**Task goal:**
Copy every line from the one that holds "Is the cyan" to the end of the records below, exactly and with nothing else, but without any pictures.

######

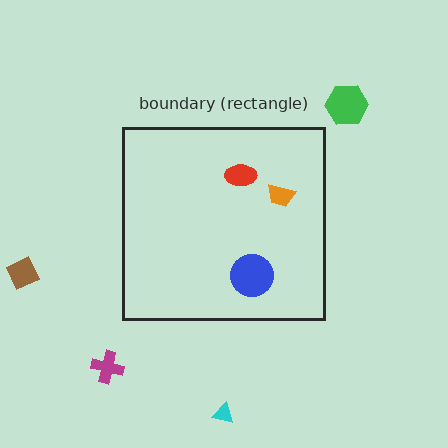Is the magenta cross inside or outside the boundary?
Outside.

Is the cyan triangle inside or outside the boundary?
Outside.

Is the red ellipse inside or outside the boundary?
Inside.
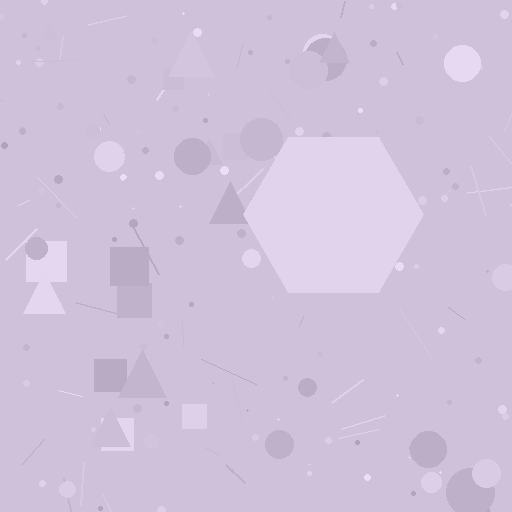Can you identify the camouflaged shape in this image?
The camouflaged shape is a hexagon.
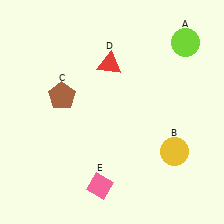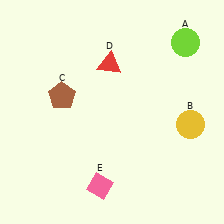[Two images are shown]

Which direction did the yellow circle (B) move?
The yellow circle (B) moved up and to the right.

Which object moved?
The yellow circle (B) moved up and to the right.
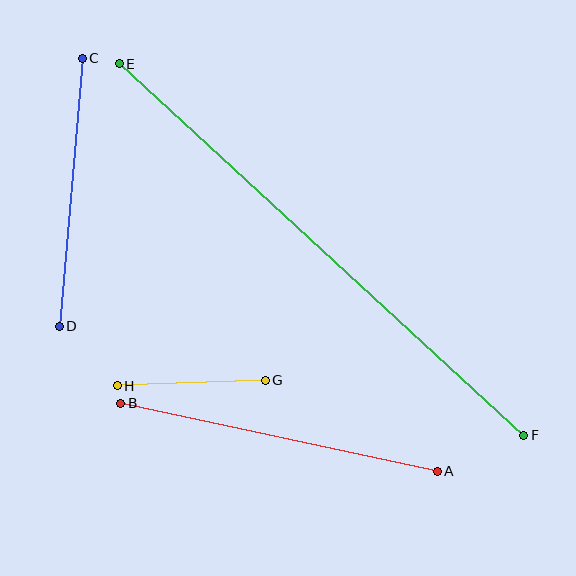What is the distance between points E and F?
The distance is approximately 549 pixels.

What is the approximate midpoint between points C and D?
The midpoint is at approximately (71, 192) pixels.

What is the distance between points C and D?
The distance is approximately 269 pixels.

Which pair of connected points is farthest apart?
Points E and F are farthest apart.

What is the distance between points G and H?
The distance is approximately 148 pixels.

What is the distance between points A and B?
The distance is approximately 324 pixels.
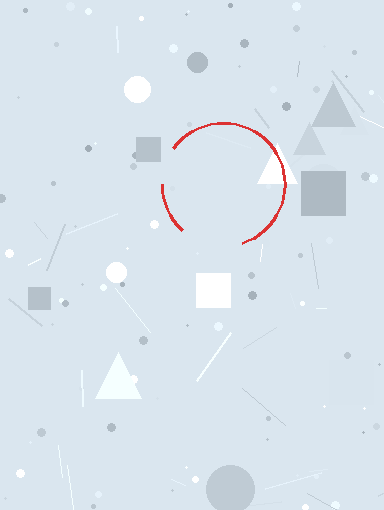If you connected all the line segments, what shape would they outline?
They would outline a circle.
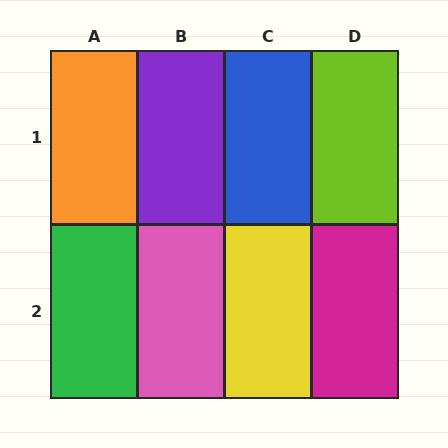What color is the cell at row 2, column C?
Yellow.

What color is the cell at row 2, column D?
Magenta.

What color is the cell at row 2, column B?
Pink.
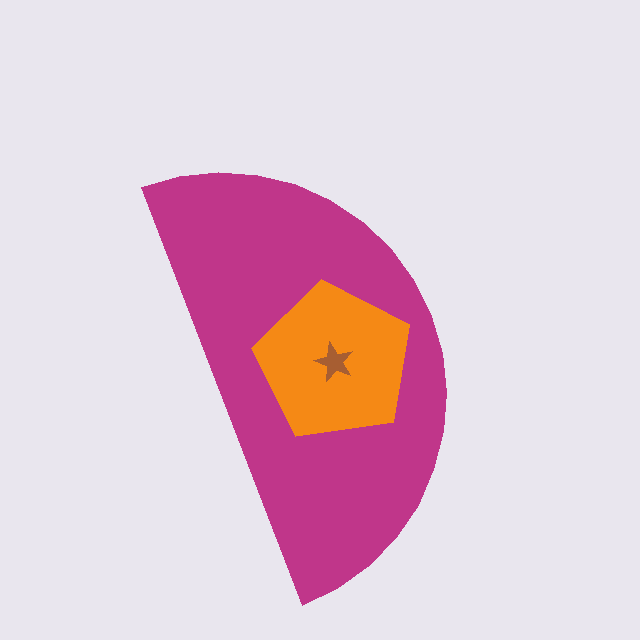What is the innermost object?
The brown star.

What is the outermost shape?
The magenta semicircle.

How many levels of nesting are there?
3.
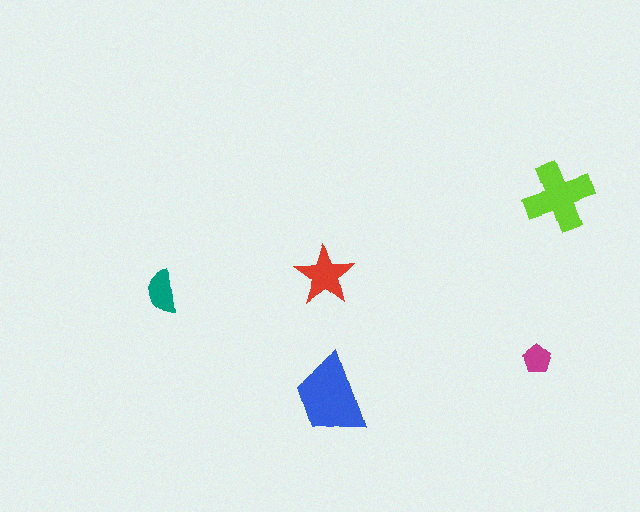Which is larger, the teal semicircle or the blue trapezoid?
The blue trapezoid.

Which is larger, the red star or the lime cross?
The lime cross.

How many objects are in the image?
There are 5 objects in the image.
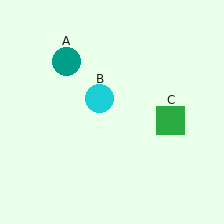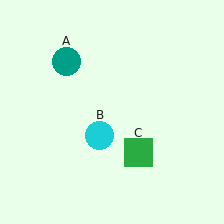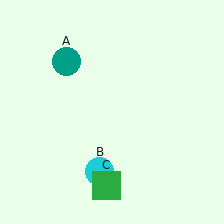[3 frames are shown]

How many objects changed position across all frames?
2 objects changed position: cyan circle (object B), green square (object C).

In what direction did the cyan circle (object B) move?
The cyan circle (object B) moved down.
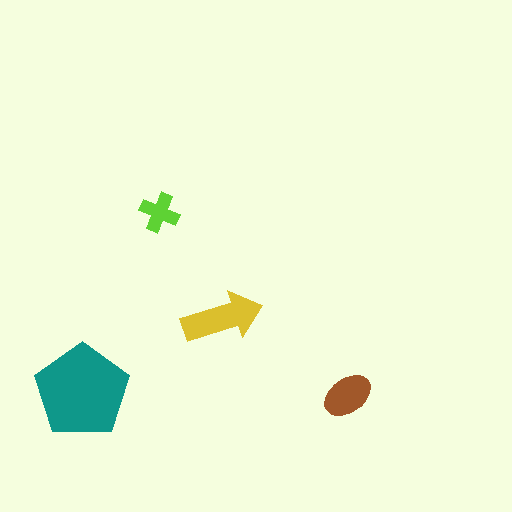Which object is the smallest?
The lime cross.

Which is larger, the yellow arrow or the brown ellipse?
The yellow arrow.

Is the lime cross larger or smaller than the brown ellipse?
Smaller.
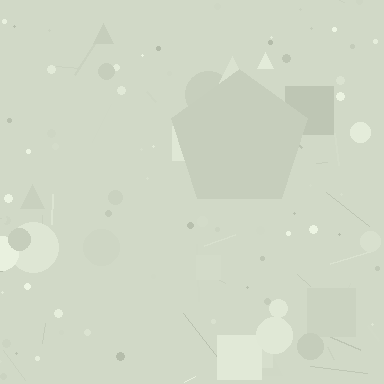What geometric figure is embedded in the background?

######

**The solution:**
Is the cyan triangle inside or outside the boundary?
Outside.

Is the red ellipse inside or outside the boundary?
Inside.
Can you identify the camouflaged shape in this image?
The camouflaged shape is a hexagon.
[Two images are shown]

Which direction did the yellow circle (B) move?
The yellow circle (B) moved up and to the right.

Which object moved?
The yellow circle (B) moved up and to the right.
What is the distance between points E and F?
The distance is approximately 549 pixels.

What is the approximate midpoint between points C and D?
The midpoint is at approximately (71, 192) pixels.

What is the distance between points C and D?
The distance is approximately 269 pixels.

Which pair of connected points is farthest apart?
Points E and F are farthest apart.

What is the distance between points G and H?
The distance is approximately 148 pixels.

What is the distance between points A and B?
The distance is approximately 324 pixels.
If you connected all the line segments, what shape would they outline?
They would outline a circle.
What color is the cell at row 2, column C?
Yellow.

What color is the cell at row 2, column D?
Magenta.

What color is the cell at row 2, column B?
Pink.
What is the innermost object?
The brown star.

What is the outermost shape?
The magenta semicircle.

How many levels of nesting are there?
3.
Which is larger, the teal semicircle or the blue trapezoid?
The blue trapezoid.

Which is larger, the red star or the lime cross?
The lime cross.

How many objects are in the image?
There are 5 objects in the image.
[3 frames are shown]

How many objects changed position across all frames?
2 objects changed position: cyan circle (object B), green square (object C).

In what direction did the cyan circle (object B) move?
The cyan circle (object B) moved down.
Which object is the smallest?
The lime cross.

Which is larger, the yellow arrow or the brown ellipse?
The yellow arrow.

Is the lime cross larger or smaller than the brown ellipse?
Smaller.
What geometric figure is embedded in the background?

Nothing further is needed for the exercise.